- **What is needed**:
Using the listing below, copy exactly the lines from the one containing "How many green stars are there?" to the one containing "How many objects are in the image?", both lines included, and no others.

- **Data entries about shape features**:
+---+

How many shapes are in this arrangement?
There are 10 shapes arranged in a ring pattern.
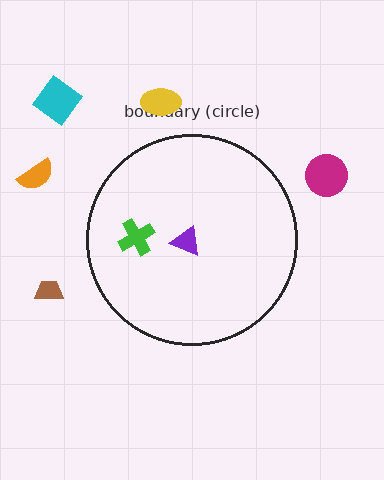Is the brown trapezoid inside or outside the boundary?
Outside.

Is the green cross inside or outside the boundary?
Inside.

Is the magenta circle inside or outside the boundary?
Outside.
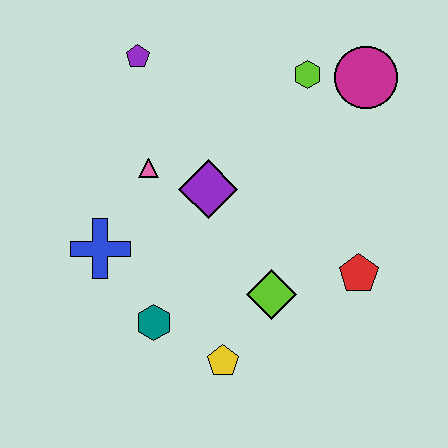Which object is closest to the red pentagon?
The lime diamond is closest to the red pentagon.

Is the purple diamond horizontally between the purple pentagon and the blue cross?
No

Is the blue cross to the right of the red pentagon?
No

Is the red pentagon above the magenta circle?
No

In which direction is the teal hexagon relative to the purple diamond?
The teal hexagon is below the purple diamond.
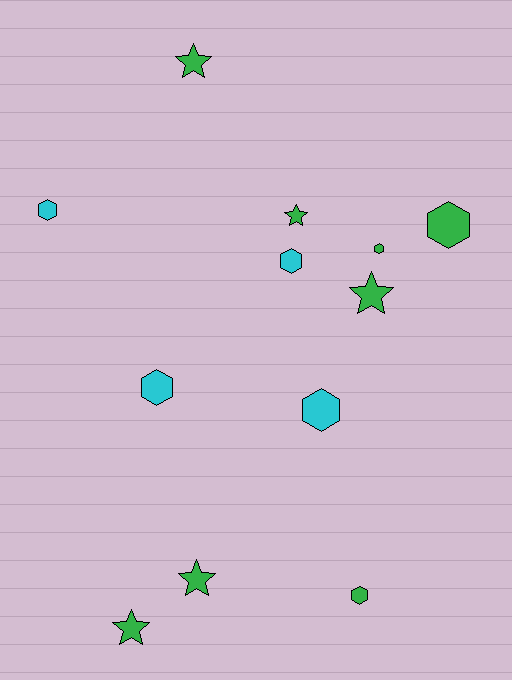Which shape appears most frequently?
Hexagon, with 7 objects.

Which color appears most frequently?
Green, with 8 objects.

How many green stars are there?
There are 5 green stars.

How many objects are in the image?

+---+

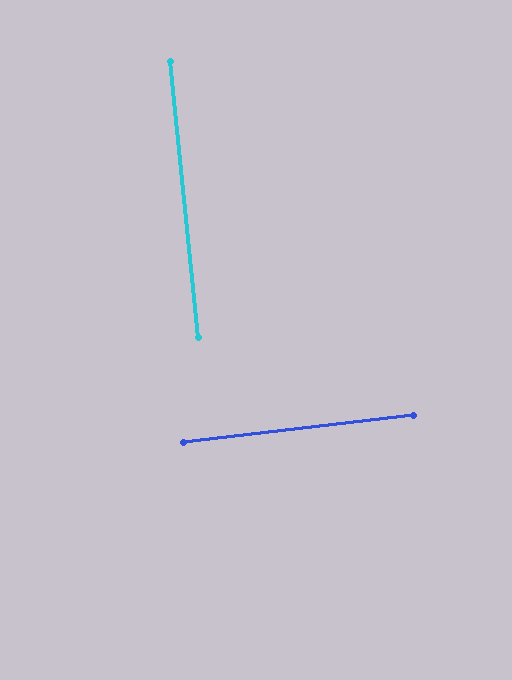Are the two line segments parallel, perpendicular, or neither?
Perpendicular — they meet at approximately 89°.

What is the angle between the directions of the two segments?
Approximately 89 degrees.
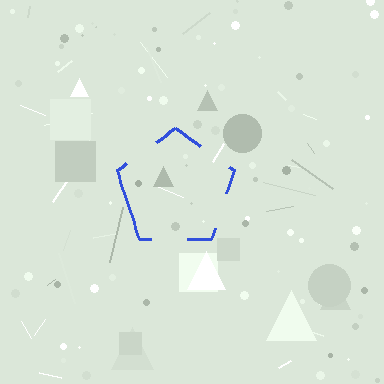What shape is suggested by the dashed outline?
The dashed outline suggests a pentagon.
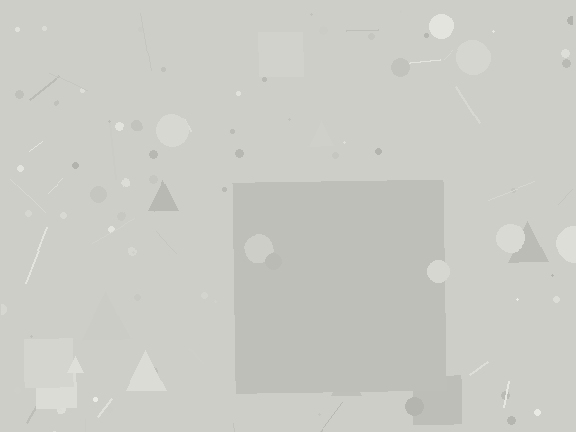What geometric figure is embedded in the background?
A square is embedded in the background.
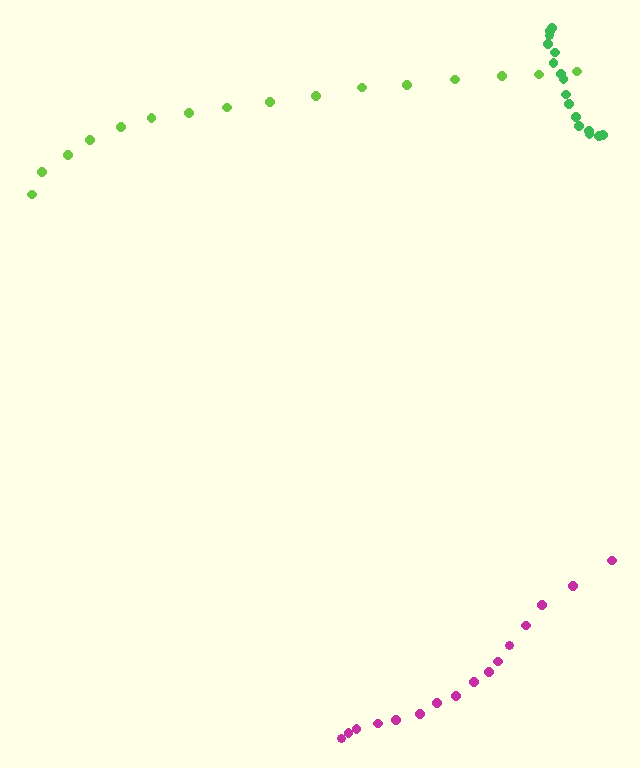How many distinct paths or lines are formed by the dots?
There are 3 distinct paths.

+---+

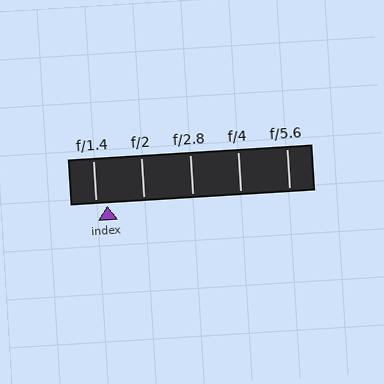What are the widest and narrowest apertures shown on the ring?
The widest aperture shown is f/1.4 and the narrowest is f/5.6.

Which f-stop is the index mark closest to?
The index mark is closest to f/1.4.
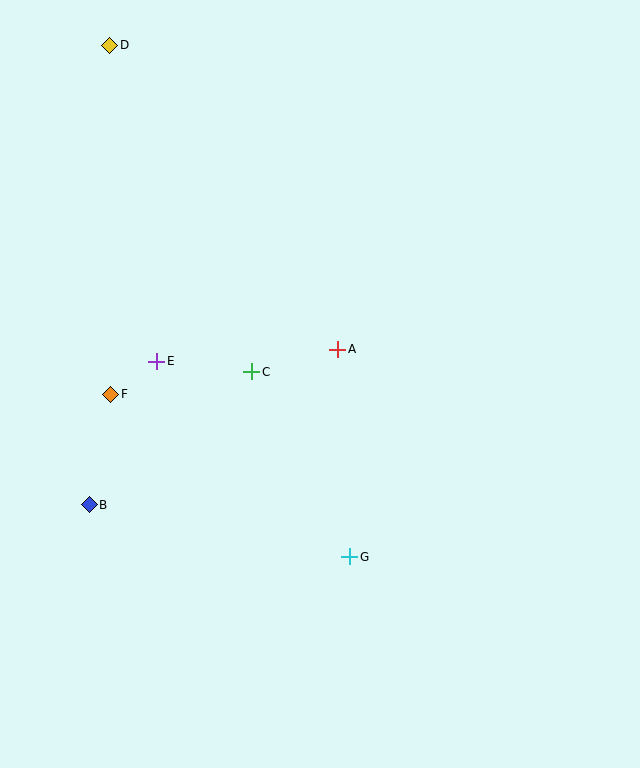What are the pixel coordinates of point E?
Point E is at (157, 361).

+---+

- **Worked answer**:
How many green stars are there?
There are 5 green stars.

How many objects are in the image?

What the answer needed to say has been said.